» **Task statement**
Extract the text of every entry below exactly; leave images out.

Illustrated geometry question entries
+ + + + +

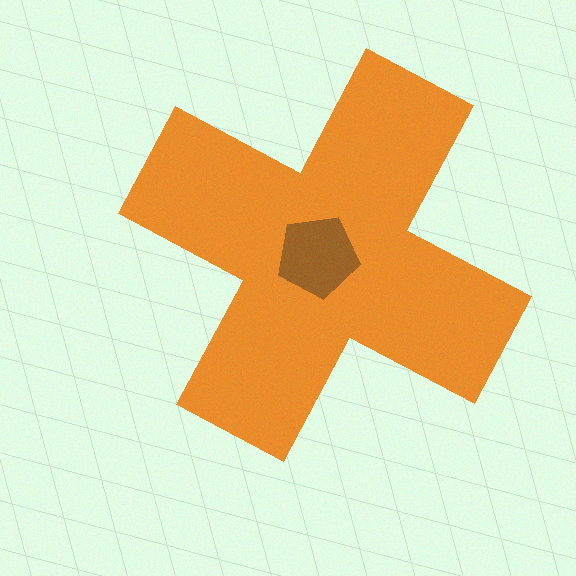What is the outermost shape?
The orange cross.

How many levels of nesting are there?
2.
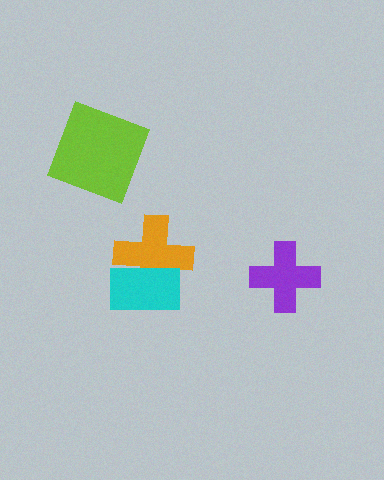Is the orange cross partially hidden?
Yes, it is partially covered by another shape.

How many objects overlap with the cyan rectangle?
1 object overlaps with the cyan rectangle.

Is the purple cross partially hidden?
No, no other shape covers it.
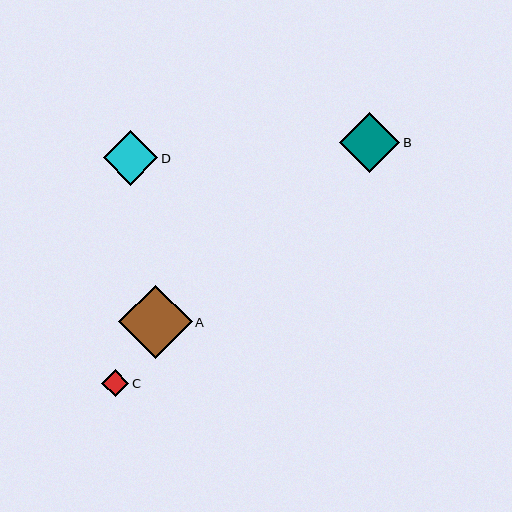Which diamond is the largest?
Diamond A is the largest with a size of approximately 73 pixels.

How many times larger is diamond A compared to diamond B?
Diamond A is approximately 1.2 times the size of diamond B.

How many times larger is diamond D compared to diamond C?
Diamond D is approximately 2.0 times the size of diamond C.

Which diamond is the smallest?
Diamond C is the smallest with a size of approximately 27 pixels.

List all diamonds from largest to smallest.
From largest to smallest: A, B, D, C.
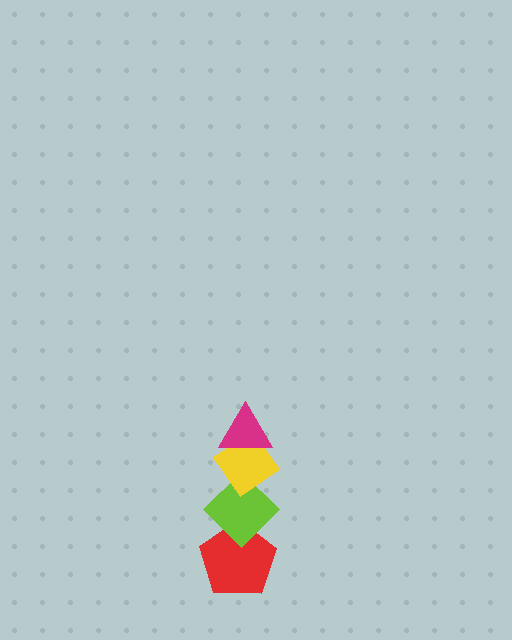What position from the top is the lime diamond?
The lime diamond is 3rd from the top.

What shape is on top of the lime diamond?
The yellow diamond is on top of the lime diamond.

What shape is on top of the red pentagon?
The lime diamond is on top of the red pentagon.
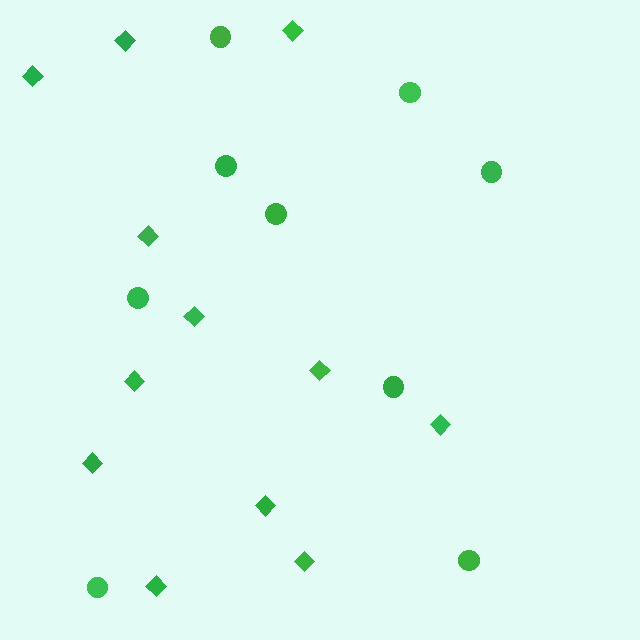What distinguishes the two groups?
There are 2 groups: one group of diamonds (12) and one group of circles (9).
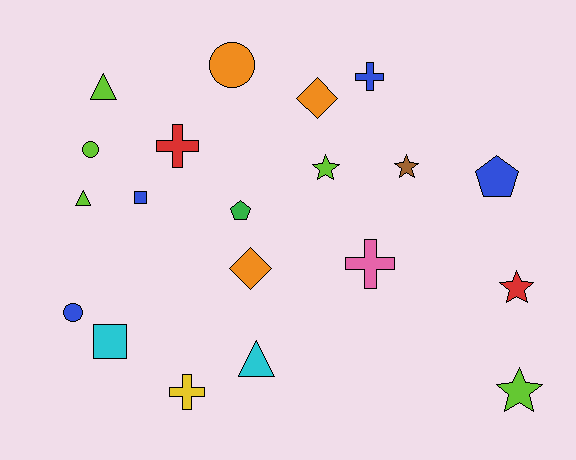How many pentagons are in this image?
There are 2 pentagons.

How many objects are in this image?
There are 20 objects.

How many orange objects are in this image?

+ + + + +

» **Problem solution**
What is the outermost shape?
The orange cross.

How many levels of nesting are there?
2.
Is the orange cross partially hidden?
Yes, it is partially covered by another shape.

How many objects overlap with the cyan rectangle?
1 object overlaps with the cyan rectangle.

Is the purple cross partially hidden?
No, no other shape covers it.
Which diamond is the largest?
Diamond A is the largest with a size of approximately 73 pixels.

How many times larger is diamond A compared to diamond B?
Diamond A is approximately 1.2 times the size of diamond B.

How many times larger is diamond D compared to diamond C?
Diamond D is approximately 2.0 times the size of diamond C.

Which diamond is the smallest?
Diamond C is the smallest with a size of approximately 27 pixels.

List all diamonds from largest to smallest.
From largest to smallest: A, B, D, C.
What position from the top is the lime diamond?
The lime diamond is 3rd from the top.

What shape is on top of the lime diamond?
The yellow diamond is on top of the lime diamond.

What shape is on top of the red pentagon?
The lime diamond is on top of the red pentagon.
What distinguishes the two groups?
There are 2 groups: one group of diamonds (12) and one group of circles (9).
How many pentagons are in this image?
There are 2 pentagons.

How many objects are in this image?
There are 20 objects.

How many orange objects are in this image?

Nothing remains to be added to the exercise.